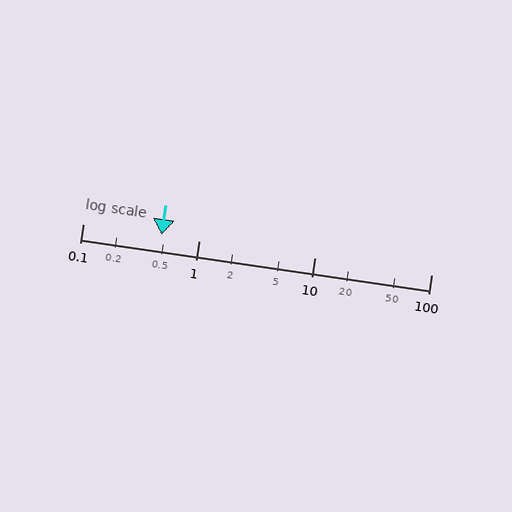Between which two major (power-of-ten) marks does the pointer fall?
----
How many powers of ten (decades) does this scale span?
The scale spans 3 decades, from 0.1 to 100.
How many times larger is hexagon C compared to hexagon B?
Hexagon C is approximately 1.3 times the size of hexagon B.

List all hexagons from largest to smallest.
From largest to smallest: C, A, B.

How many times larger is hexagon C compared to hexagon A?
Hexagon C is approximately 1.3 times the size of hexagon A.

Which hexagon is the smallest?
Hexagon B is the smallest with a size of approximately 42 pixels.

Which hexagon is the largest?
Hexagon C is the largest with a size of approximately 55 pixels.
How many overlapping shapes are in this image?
----
WHAT YOU HAVE TO DO —
Look back at the entries above and repeat, unchanged, every line from the line holding "How many times larger is hexagon C compared to hexagon B?" through the line holding "How many overlapping".

TASK RESULT —
How many times larger is hexagon C compared to hexagon B?
Hexagon C is approximately 1.3 times the size of hexagon B.

List all hexagons from largest to smallest.
From largest to smallest: C, A, B.

How many times larger is hexagon C compared to hexagon A?
Hexagon C is approximately 1.3 times the size of hexagon A.

Which hexagon is the smallest?
Hexagon B is the smallest with a size of approximately 42 pixels.

Which hexagon is the largest?
Hexagon C is the largest with a size of approximately 55 pixels.
How many overlapping shapes are in this image?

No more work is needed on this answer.